Dataset records:
· · · ·

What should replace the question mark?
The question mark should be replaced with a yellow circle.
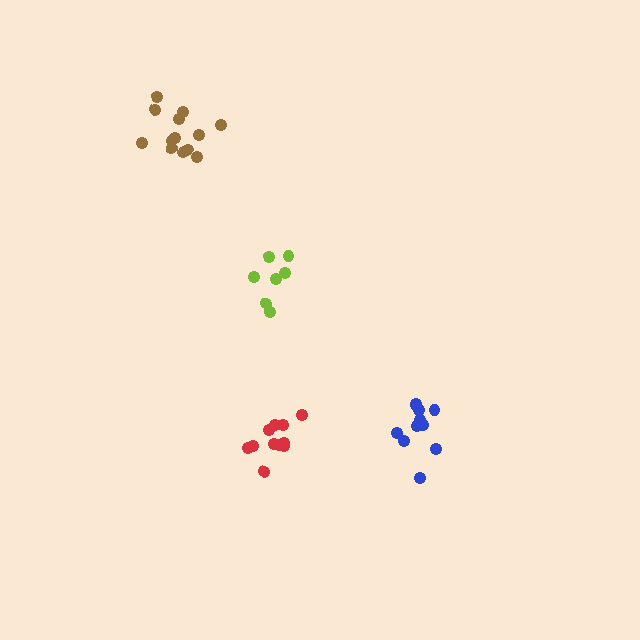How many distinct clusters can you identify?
There are 4 distinct clusters.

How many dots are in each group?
Group 1: 7 dots, Group 2: 11 dots, Group 3: 13 dots, Group 4: 11 dots (42 total).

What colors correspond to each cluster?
The clusters are colored: lime, red, brown, blue.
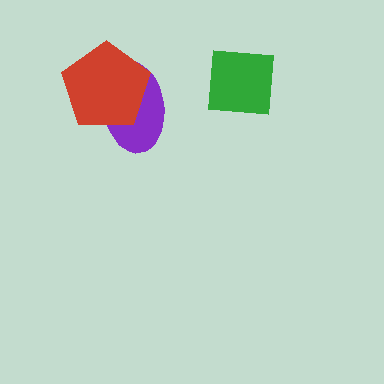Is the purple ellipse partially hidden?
Yes, it is partially covered by another shape.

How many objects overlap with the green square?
0 objects overlap with the green square.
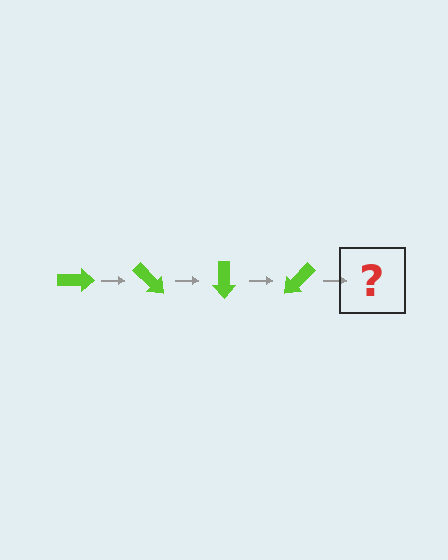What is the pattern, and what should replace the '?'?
The pattern is that the arrow rotates 45 degrees clockwise each step. The '?' should be a lime arrow rotated 180 degrees clockwise.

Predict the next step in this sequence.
The next step is a lime arrow rotated 180 degrees clockwise.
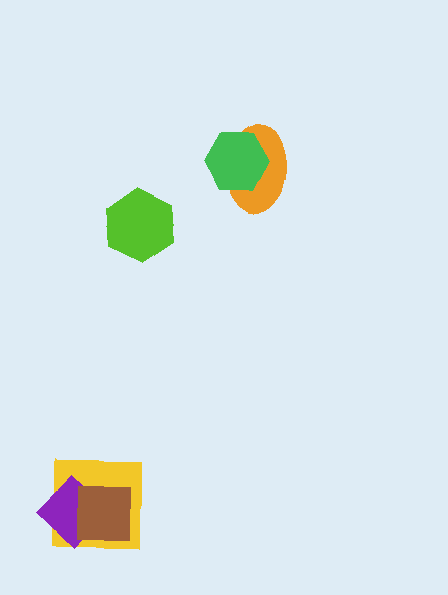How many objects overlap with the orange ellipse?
1 object overlaps with the orange ellipse.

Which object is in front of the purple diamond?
The brown square is in front of the purple diamond.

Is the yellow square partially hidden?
Yes, it is partially covered by another shape.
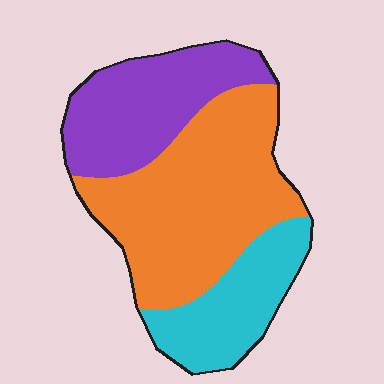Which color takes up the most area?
Orange, at roughly 50%.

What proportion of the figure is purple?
Purple covers roughly 30% of the figure.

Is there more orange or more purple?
Orange.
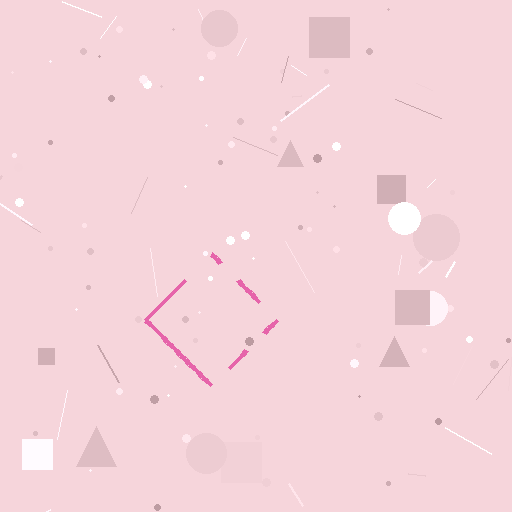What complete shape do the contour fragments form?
The contour fragments form a diamond.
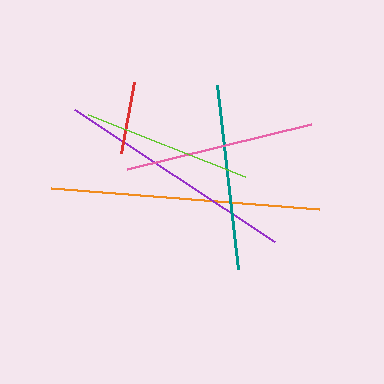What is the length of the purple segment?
The purple segment is approximately 240 pixels long.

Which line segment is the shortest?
The red line is the shortest at approximately 73 pixels.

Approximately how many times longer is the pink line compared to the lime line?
The pink line is approximately 1.1 times the length of the lime line.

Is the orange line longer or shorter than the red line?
The orange line is longer than the red line.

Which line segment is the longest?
The orange line is the longest at approximately 269 pixels.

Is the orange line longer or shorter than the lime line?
The orange line is longer than the lime line.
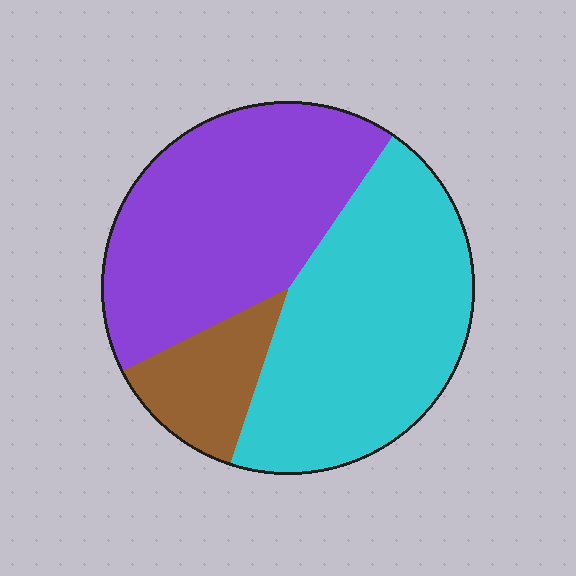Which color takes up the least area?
Brown, at roughly 15%.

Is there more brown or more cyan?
Cyan.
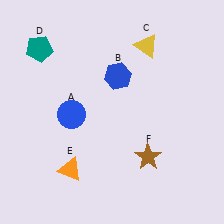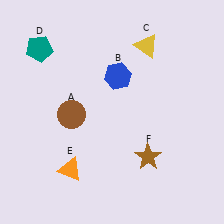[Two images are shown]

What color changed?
The circle (A) changed from blue in Image 1 to brown in Image 2.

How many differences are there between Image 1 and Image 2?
There is 1 difference between the two images.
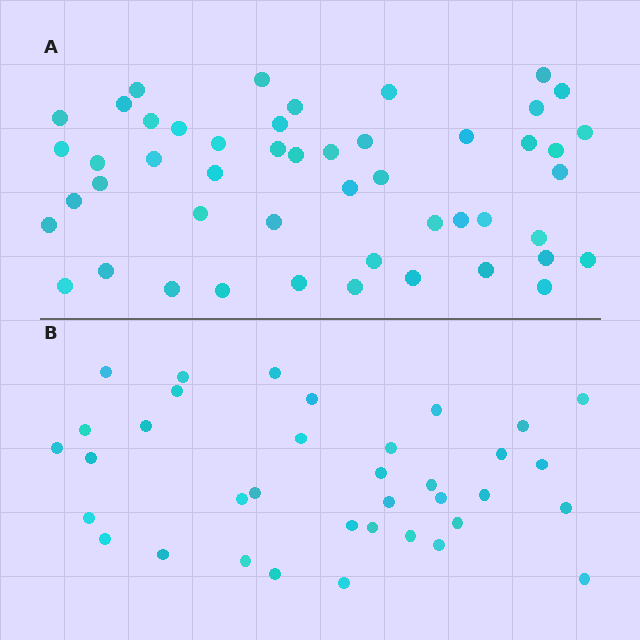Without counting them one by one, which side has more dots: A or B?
Region A (the top region) has more dots.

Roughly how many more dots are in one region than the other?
Region A has approximately 15 more dots than region B.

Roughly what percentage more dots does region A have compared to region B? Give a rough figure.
About 35% more.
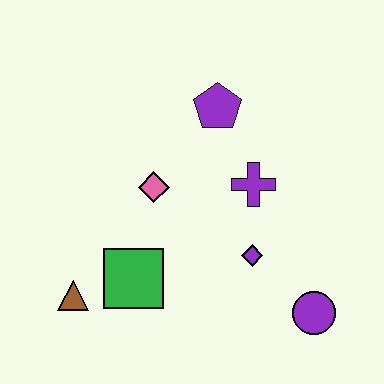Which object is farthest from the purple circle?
The brown triangle is farthest from the purple circle.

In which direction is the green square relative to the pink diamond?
The green square is below the pink diamond.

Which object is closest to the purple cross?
The purple diamond is closest to the purple cross.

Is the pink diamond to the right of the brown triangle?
Yes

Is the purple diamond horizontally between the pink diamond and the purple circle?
Yes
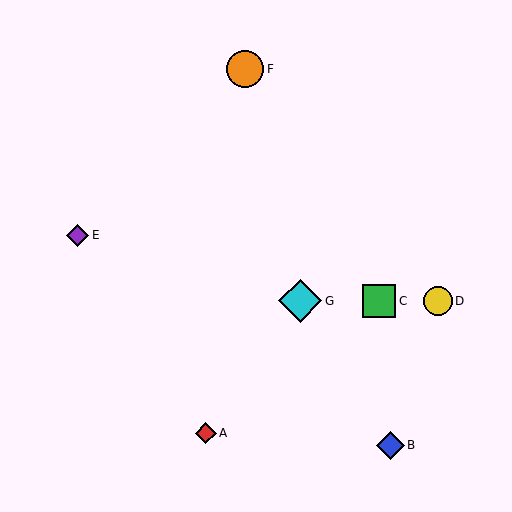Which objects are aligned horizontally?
Objects C, D, G are aligned horizontally.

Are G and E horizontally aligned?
No, G is at y≈301 and E is at y≈236.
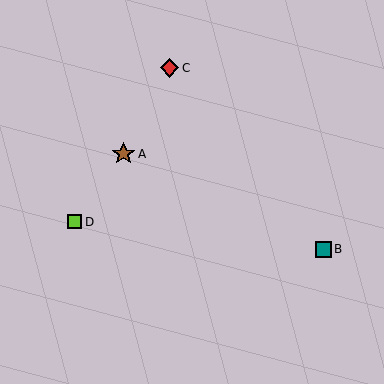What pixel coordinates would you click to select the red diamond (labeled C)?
Click at (170, 68) to select the red diamond C.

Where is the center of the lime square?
The center of the lime square is at (74, 222).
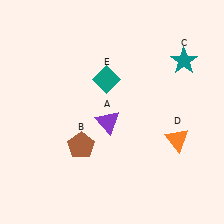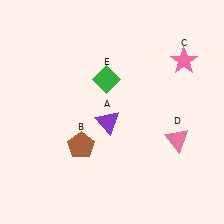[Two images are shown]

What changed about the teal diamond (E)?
In Image 1, E is teal. In Image 2, it changed to green.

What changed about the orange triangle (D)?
In Image 1, D is orange. In Image 2, it changed to pink.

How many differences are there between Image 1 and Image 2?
There are 3 differences between the two images.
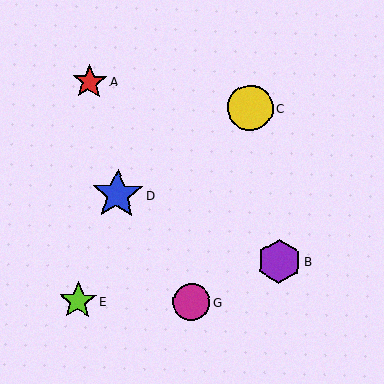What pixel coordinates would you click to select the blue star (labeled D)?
Click at (118, 194) to select the blue star D.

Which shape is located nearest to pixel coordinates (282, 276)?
The purple hexagon (labeled B) at (279, 261) is nearest to that location.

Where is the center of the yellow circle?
The center of the yellow circle is at (250, 108).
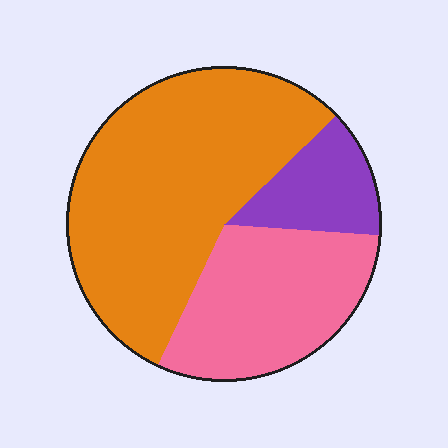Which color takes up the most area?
Orange, at roughly 55%.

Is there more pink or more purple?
Pink.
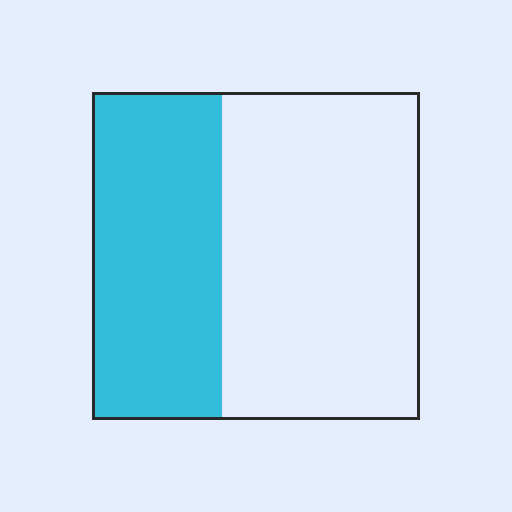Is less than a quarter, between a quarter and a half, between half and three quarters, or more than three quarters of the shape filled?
Between a quarter and a half.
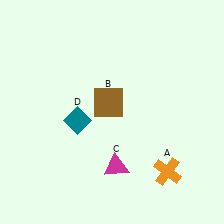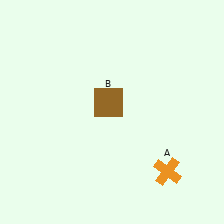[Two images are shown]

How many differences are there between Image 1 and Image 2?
There are 2 differences between the two images.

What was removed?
The magenta triangle (C), the teal diamond (D) were removed in Image 2.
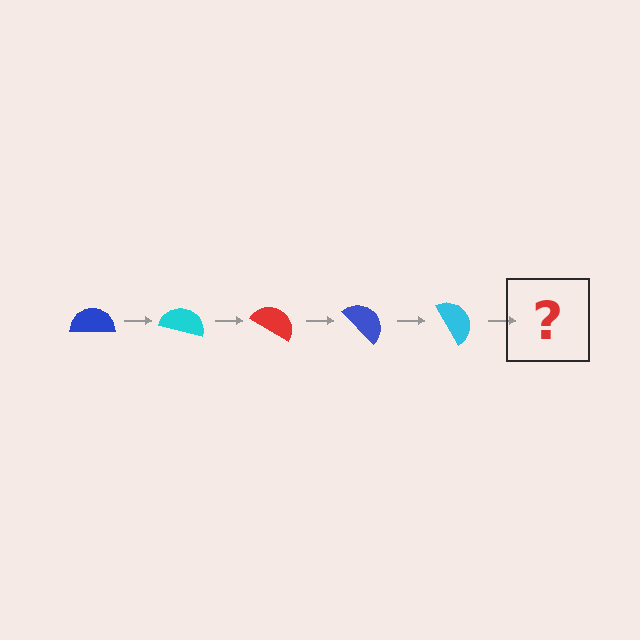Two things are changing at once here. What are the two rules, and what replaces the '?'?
The two rules are that it rotates 15 degrees clockwise each step and the color cycles through blue, cyan, and red. The '?' should be a red semicircle, rotated 75 degrees clockwise from the start.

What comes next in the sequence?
The next element should be a red semicircle, rotated 75 degrees clockwise from the start.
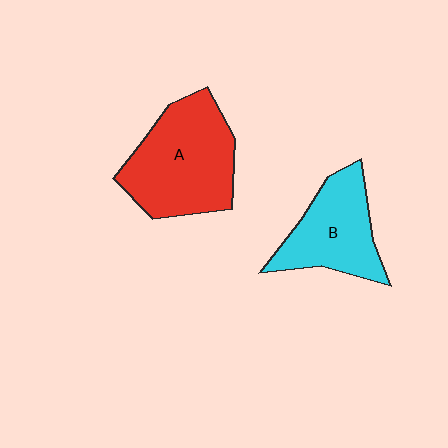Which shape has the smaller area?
Shape B (cyan).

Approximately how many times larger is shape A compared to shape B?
Approximately 1.4 times.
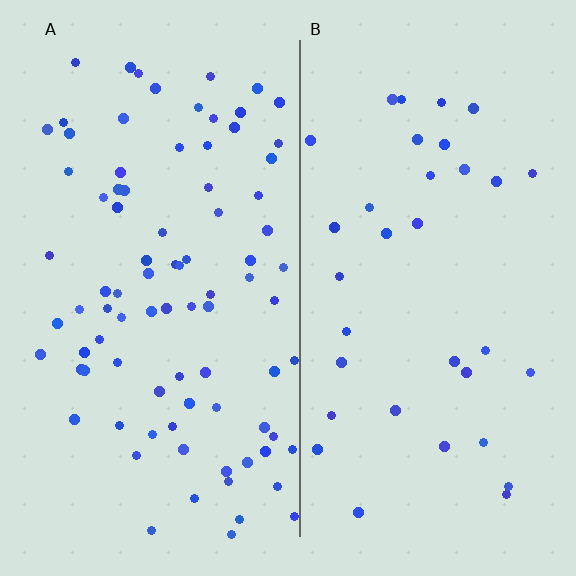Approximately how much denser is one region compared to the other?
Approximately 2.5× — region A over region B.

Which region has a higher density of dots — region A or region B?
A (the left).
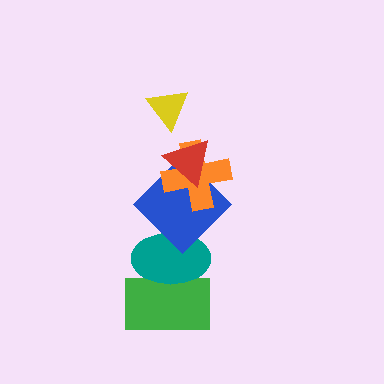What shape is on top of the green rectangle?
The teal ellipse is on top of the green rectangle.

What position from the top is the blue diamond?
The blue diamond is 4th from the top.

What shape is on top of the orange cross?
The red triangle is on top of the orange cross.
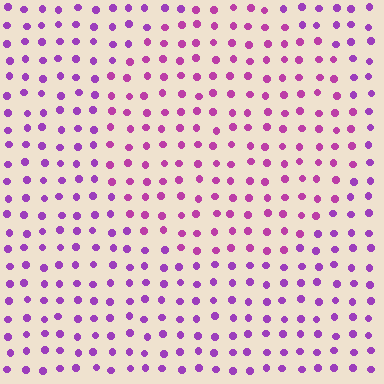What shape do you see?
I see a circle.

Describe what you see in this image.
The image is filled with small purple elements in a uniform arrangement. A circle-shaped region is visible where the elements are tinted to a slightly different hue, forming a subtle color boundary.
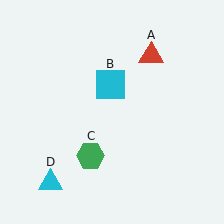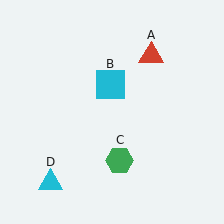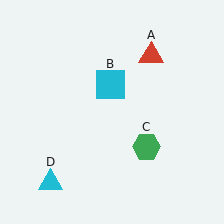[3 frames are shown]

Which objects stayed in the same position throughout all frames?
Red triangle (object A) and cyan square (object B) and cyan triangle (object D) remained stationary.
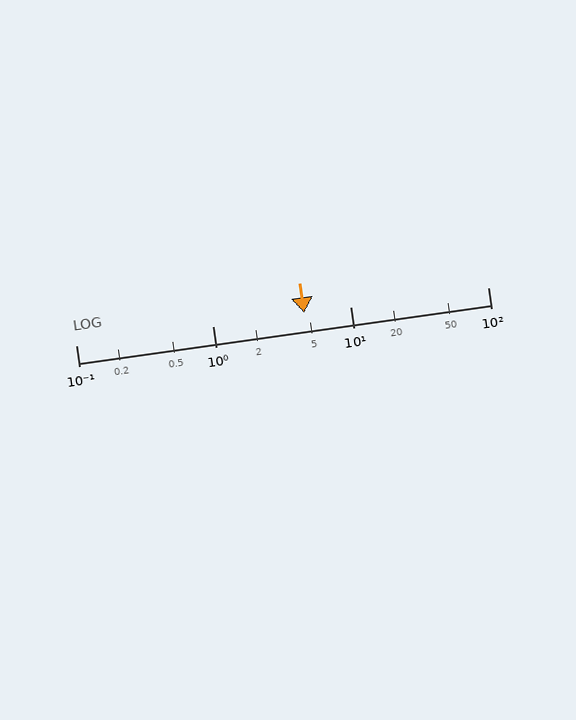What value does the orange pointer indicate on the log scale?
The pointer indicates approximately 4.6.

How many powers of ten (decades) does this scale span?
The scale spans 3 decades, from 0.1 to 100.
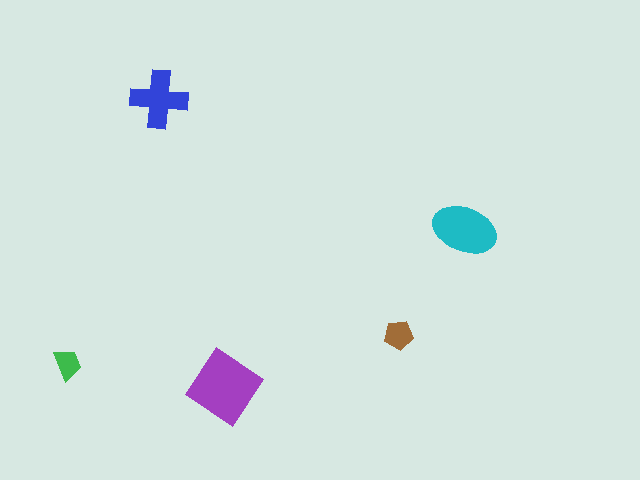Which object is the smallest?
The green trapezoid.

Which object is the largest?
The purple diamond.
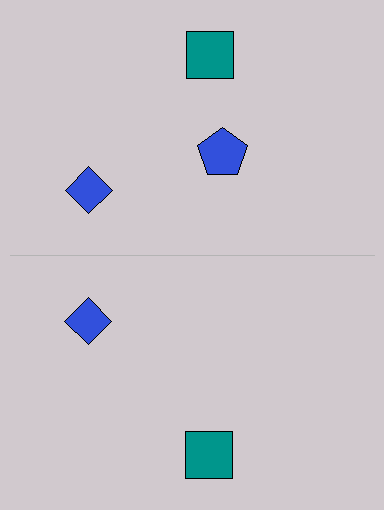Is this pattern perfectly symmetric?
No, the pattern is not perfectly symmetric. A blue pentagon is missing from the bottom side.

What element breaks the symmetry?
A blue pentagon is missing from the bottom side.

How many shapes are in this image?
There are 5 shapes in this image.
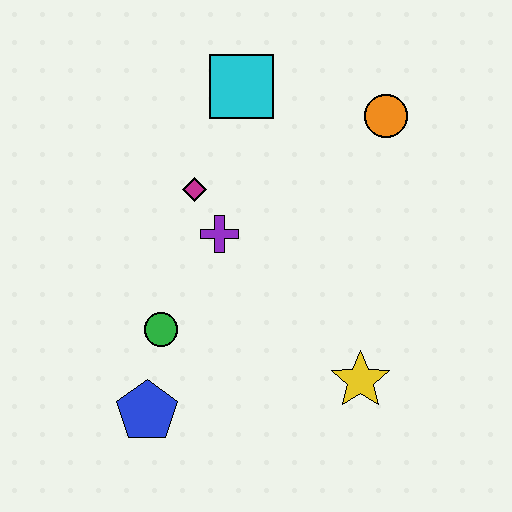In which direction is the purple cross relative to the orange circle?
The purple cross is to the left of the orange circle.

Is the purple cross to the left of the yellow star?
Yes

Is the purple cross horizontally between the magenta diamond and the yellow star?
Yes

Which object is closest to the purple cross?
The magenta diamond is closest to the purple cross.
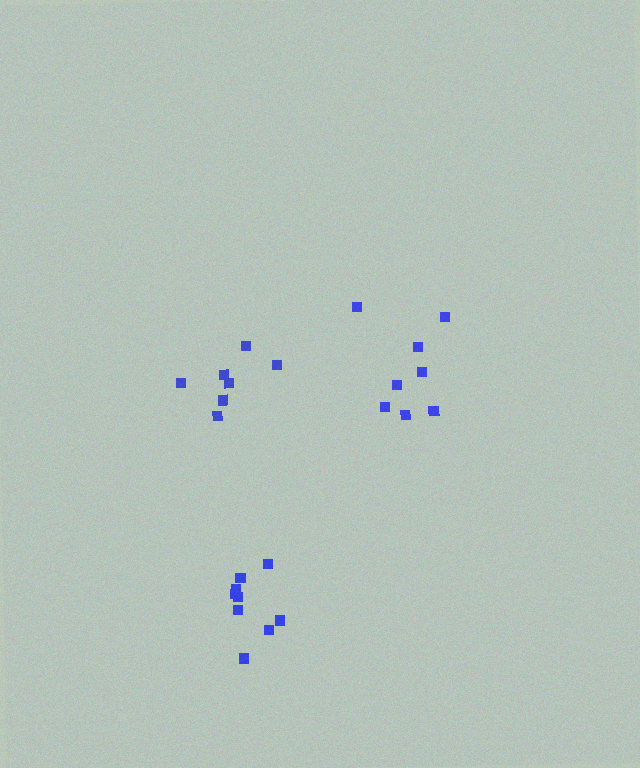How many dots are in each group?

· · · ·

WHAT IS NEEDED: Everything from the line that contains "What shape is on top of the green rectangle?" to the final line of the data is to be duplicated exactly, both ends included, except the pictures.

EXERCISE SOLUTION:
What shape is on top of the green rectangle?
The teal ellipse is on top of the green rectangle.

What position from the top is the blue diamond?
The blue diamond is 4th from the top.

What shape is on top of the orange cross?
The red triangle is on top of the orange cross.
What shape do you see?
I see a circle.

Describe what you see in this image.
The image is filled with small purple elements in a uniform arrangement. A circle-shaped region is visible where the elements are tinted to a slightly different hue, forming a subtle color boundary.
[3 frames are shown]

Which objects stayed in the same position throughout all frames?
Red triangle (object A) and cyan square (object B) and cyan triangle (object D) remained stationary.
What value does the orange pointer indicate on the log scale?
The pointer indicates approximately 4.6.

How many powers of ten (decades) does this scale span?
The scale spans 3 decades, from 0.1 to 100.
Which object is the smallest?
The green trapezoid.

Which object is the largest?
The purple diamond.
Is this pattern perfectly symmetric?
No, the pattern is not perfectly symmetric. A blue pentagon is missing from the bottom side.

What element breaks the symmetry?
A blue pentagon is missing from the bottom side.

How many shapes are in this image?
There are 5 shapes in this image.
In which direction is the purple cross relative to the orange circle?
The purple cross is to the left of the orange circle.

Is the purple cross to the left of the yellow star?
Yes

Is the purple cross horizontally between the magenta diamond and the yellow star?
Yes

Which object is closest to the purple cross?
The magenta diamond is closest to the purple cross.
How many dots are in each group?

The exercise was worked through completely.